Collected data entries

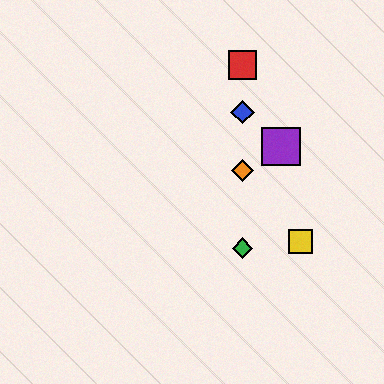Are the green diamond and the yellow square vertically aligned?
No, the green diamond is at x≈242 and the yellow square is at x≈300.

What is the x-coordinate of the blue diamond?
The blue diamond is at x≈242.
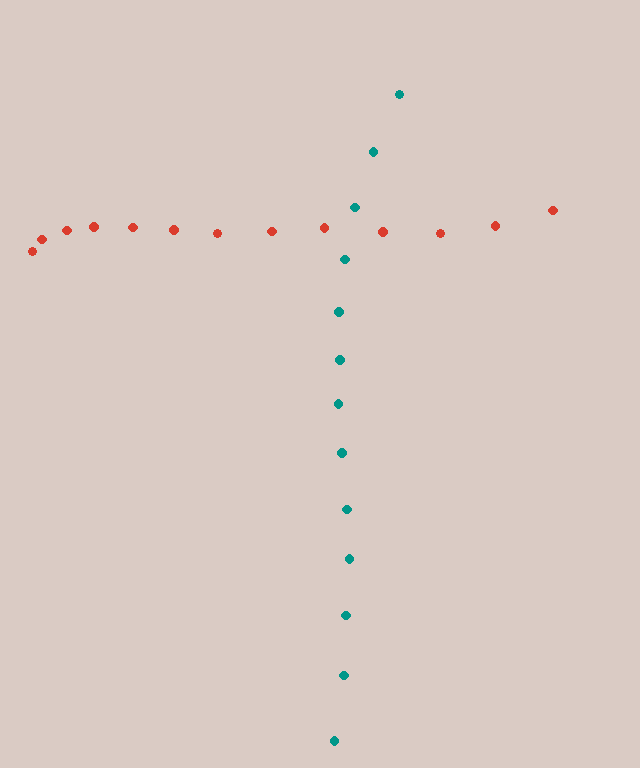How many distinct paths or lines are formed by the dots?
There are 2 distinct paths.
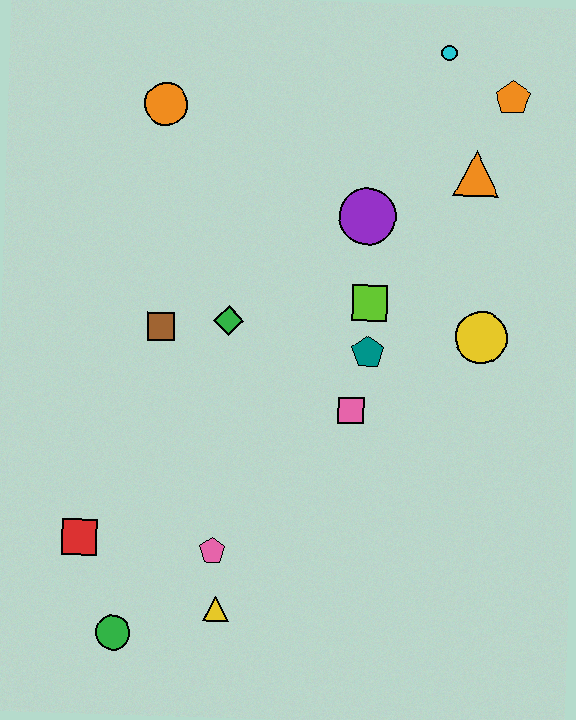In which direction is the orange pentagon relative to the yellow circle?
The orange pentagon is above the yellow circle.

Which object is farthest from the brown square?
The orange pentagon is farthest from the brown square.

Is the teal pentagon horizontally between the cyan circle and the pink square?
Yes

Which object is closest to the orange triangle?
The orange pentagon is closest to the orange triangle.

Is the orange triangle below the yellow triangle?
No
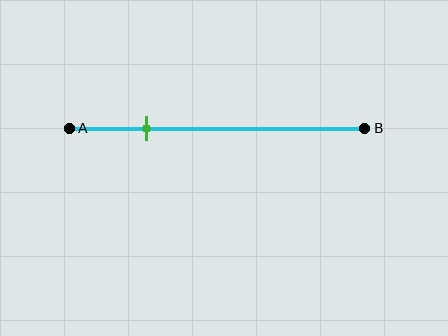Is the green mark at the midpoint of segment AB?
No, the mark is at about 25% from A, not at the 50% midpoint.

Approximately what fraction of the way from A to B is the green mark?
The green mark is approximately 25% of the way from A to B.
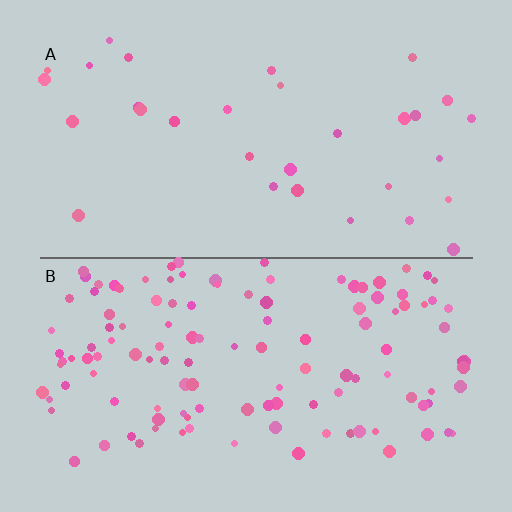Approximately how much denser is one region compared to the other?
Approximately 3.9× — region B over region A.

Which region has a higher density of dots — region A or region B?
B (the bottom).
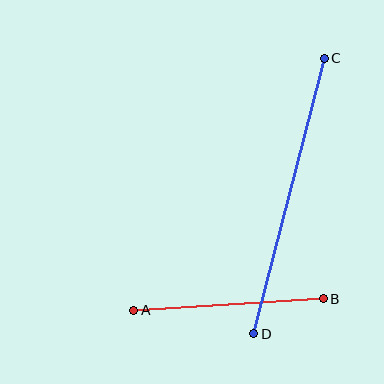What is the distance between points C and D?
The distance is approximately 284 pixels.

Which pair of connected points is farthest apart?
Points C and D are farthest apart.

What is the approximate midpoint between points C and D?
The midpoint is at approximately (289, 196) pixels.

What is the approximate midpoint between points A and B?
The midpoint is at approximately (228, 304) pixels.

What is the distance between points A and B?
The distance is approximately 190 pixels.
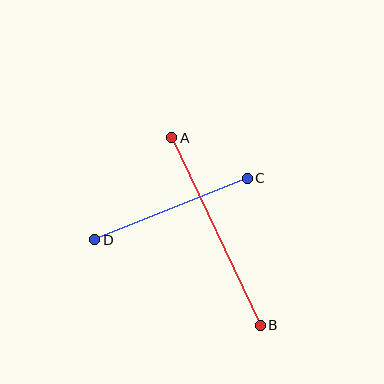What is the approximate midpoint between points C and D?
The midpoint is at approximately (171, 209) pixels.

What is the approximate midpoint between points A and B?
The midpoint is at approximately (216, 231) pixels.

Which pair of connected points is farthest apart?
Points A and B are farthest apart.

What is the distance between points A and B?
The distance is approximately 207 pixels.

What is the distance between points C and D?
The distance is approximately 164 pixels.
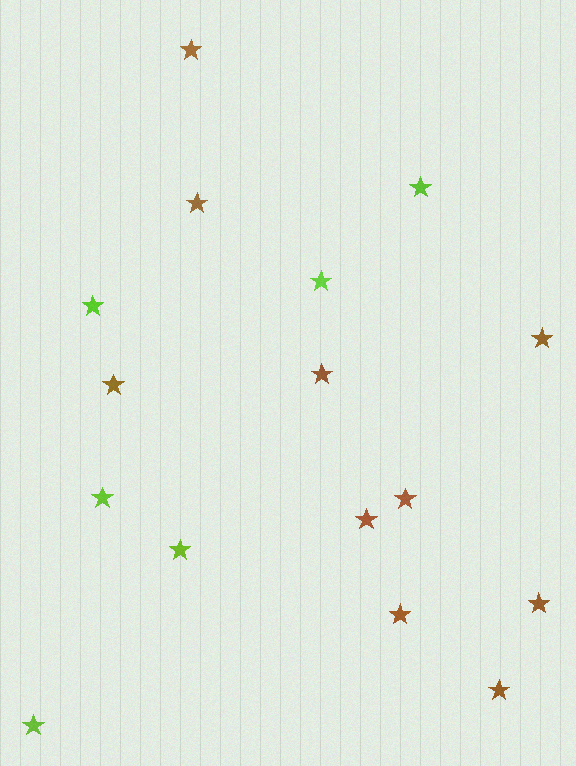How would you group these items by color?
There are 2 groups: one group of brown stars (10) and one group of lime stars (6).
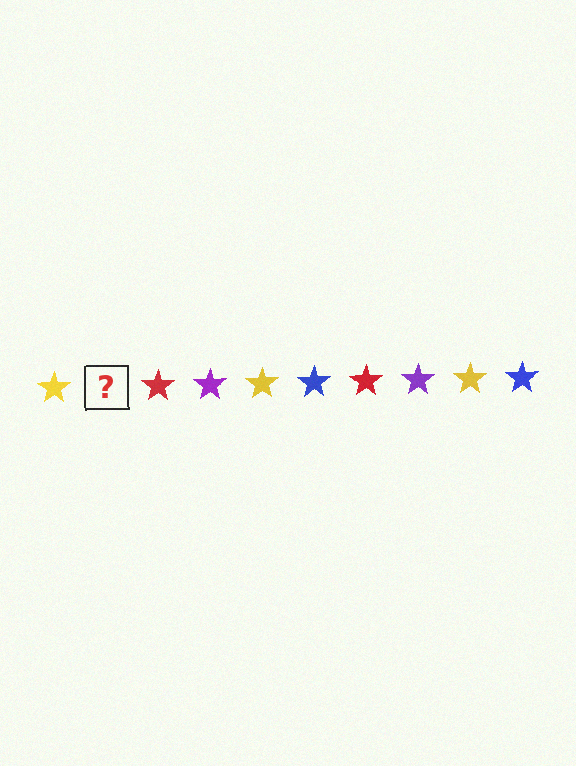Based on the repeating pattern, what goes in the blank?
The blank should be a blue star.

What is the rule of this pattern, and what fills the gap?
The rule is that the pattern cycles through yellow, blue, red, purple stars. The gap should be filled with a blue star.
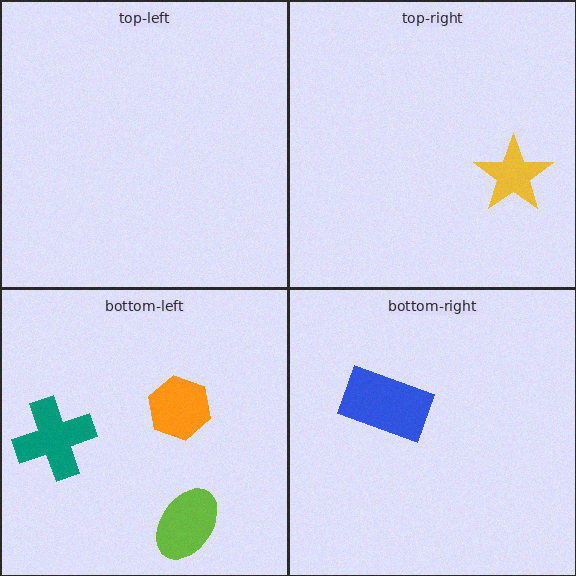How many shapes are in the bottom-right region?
1.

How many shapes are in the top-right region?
1.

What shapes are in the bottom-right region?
The blue rectangle.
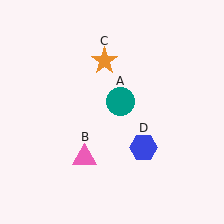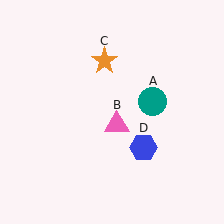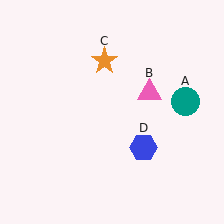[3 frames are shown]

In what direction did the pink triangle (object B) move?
The pink triangle (object B) moved up and to the right.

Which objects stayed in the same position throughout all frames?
Orange star (object C) and blue hexagon (object D) remained stationary.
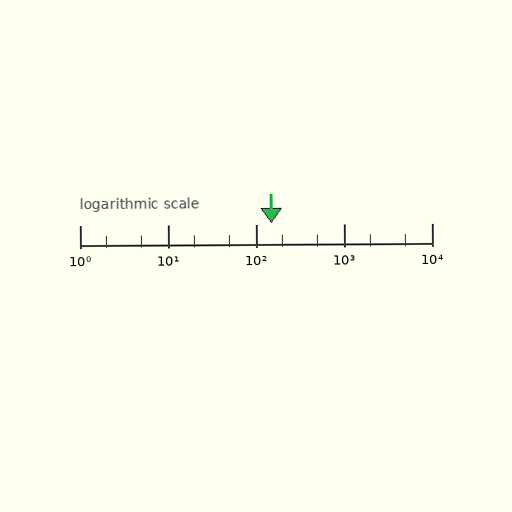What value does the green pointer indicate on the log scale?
The pointer indicates approximately 150.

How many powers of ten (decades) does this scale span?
The scale spans 4 decades, from 1 to 10000.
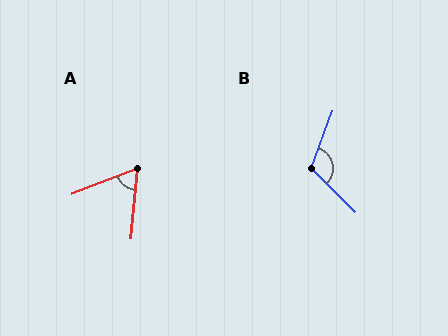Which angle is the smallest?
A, at approximately 64 degrees.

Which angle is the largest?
B, at approximately 114 degrees.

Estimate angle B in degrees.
Approximately 114 degrees.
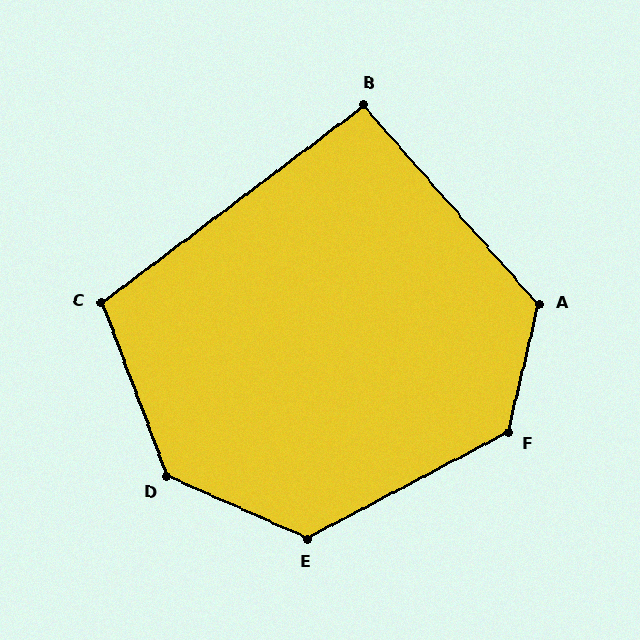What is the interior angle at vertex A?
Approximately 125 degrees (obtuse).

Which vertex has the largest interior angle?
D, at approximately 134 degrees.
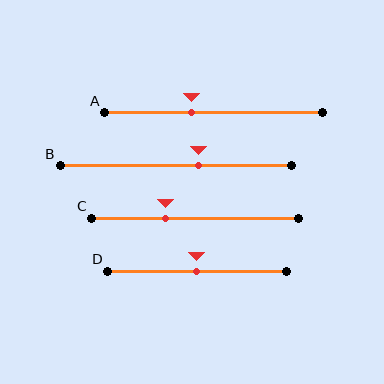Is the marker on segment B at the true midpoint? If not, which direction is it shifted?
No, the marker on segment B is shifted to the right by about 10% of the segment length.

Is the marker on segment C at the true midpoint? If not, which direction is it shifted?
No, the marker on segment C is shifted to the left by about 14% of the segment length.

Exercise objective: Leaving all pictures aside, quote each record exactly.

Answer for this exercise:
Are the green diamond and the yellow square vertically aligned?
No, the green diamond is at x≈242 and the yellow square is at x≈300.

What is the x-coordinate of the blue diamond?
The blue diamond is at x≈242.
How many distinct paths or lines are formed by the dots?
There are 2 distinct paths.
In which direction is the orange pentagon relative to the yellow circle?
The orange pentagon is above the yellow circle.

Which object is farthest from the brown square?
The orange pentagon is farthest from the brown square.

Is the teal pentagon horizontally between the cyan circle and the pink square?
Yes

Which object is closest to the orange triangle?
The orange pentagon is closest to the orange triangle.

Is the orange triangle below the yellow triangle?
No
Is the green mark at the midpoint of segment AB?
No, the mark is at about 25% from A, not at the 50% midpoint.

Approximately what fraction of the way from A to B is the green mark?
The green mark is approximately 25% of the way from A to B.
Approximately how much denser is one region compared to the other?
Approximately 3.9× — region B over region A.

Which region has a higher density of dots — region A or region B?
B (the bottom).
What is the distance between points C and D?
The distance is approximately 284 pixels.

Which pair of connected points is farthest apart?
Points C and D are farthest apart.

What is the approximate midpoint between points C and D?
The midpoint is at approximately (289, 196) pixels.

What is the approximate midpoint between points A and B?
The midpoint is at approximately (228, 304) pixels.

What is the distance between points A and B?
The distance is approximately 190 pixels.
What is the approximate midpoint between points C and D?
The midpoint is at approximately (171, 209) pixels.

What is the approximate midpoint between points A and B?
The midpoint is at approximately (216, 231) pixels.

Which pair of connected points is farthest apart?
Points A and B are farthest apart.

What is the distance between points A and B?
The distance is approximately 207 pixels.

What is the distance between points C and D?
The distance is approximately 164 pixels.
How would you group these items by color?
There are 2 groups: one group of brown stars (10) and one group of lime stars (6).
Based on the repeating pattern, what goes in the blank?
The blank should be a blue star.

What is the rule of this pattern, and what fills the gap?
The rule is that the pattern cycles through yellow, blue, red, purple stars. The gap should be filled with a blue star.
How many shapes are in the bottom-right region?
1.

How many shapes are in the top-right region?
1.

What shapes are in the bottom-right region?
The blue rectangle.
[3 frames are shown]

In what direction did the pink triangle (object B) move?
The pink triangle (object B) moved up and to the right.

Which objects stayed in the same position throughout all frames?
Orange star (object C) and blue hexagon (object D) remained stationary.
What value does the green pointer indicate on the log scale?
The pointer indicates approximately 150.

How many powers of ten (decades) does this scale span?
The scale spans 4 decades, from 1 to 10000.
Which angle is the smallest?
A, at approximately 64 degrees.

Which angle is the largest?
B, at approximately 114 degrees.

Estimate angle B in degrees.
Approximately 114 degrees.
What is the interior angle at vertex A?
Approximately 125 degrees (obtuse).

Which vertex has the largest interior angle?
D, at approximately 134 degrees.
Is the marker on segment B at the true midpoint? If not, which direction is it shifted?
No, the marker on segment B is shifted to the right by about 10% of the segment length.

Is the marker on segment C at the true midpoint? If not, which direction is it shifted?
No, the marker on segment C is shifted to the left by about 14% of the segment length.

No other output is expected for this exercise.